[GOAL] Write each line exactly as it stands, from the line containing "What is the approximate midpoint between points E" through the end of the data.

[DATASET RECORDS]
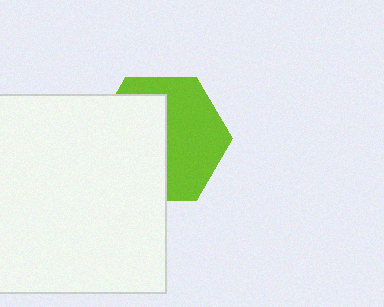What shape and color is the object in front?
The object in front is a white square.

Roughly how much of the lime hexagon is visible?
About half of it is visible (roughly 50%).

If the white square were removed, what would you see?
You would see the complete lime hexagon.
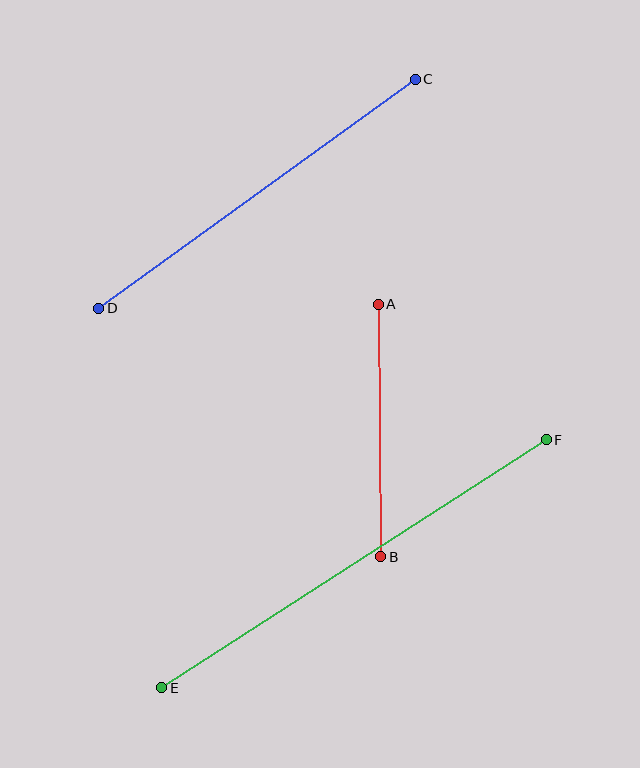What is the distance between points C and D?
The distance is approximately 391 pixels.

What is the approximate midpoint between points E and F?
The midpoint is at approximately (354, 564) pixels.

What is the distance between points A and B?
The distance is approximately 252 pixels.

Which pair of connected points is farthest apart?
Points E and F are farthest apart.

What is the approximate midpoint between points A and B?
The midpoint is at approximately (380, 430) pixels.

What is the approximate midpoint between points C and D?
The midpoint is at approximately (257, 194) pixels.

[RESULT OF THIS EXERCISE]
What is the approximate midpoint between points E and F?
The midpoint is at approximately (354, 564) pixels.

What is the distance between points A and B?
The distance is approximately 252 pixels.

Which pair of connected points is farthest apart?
Points E and F are farthest apart.

What is the approximate midpoint between points A and B?
The midpoint is at approximately (380, 430) pixels.

What is the approximate midpoint between points C and D?
The midpoint is at approximately (257, 194) pixels.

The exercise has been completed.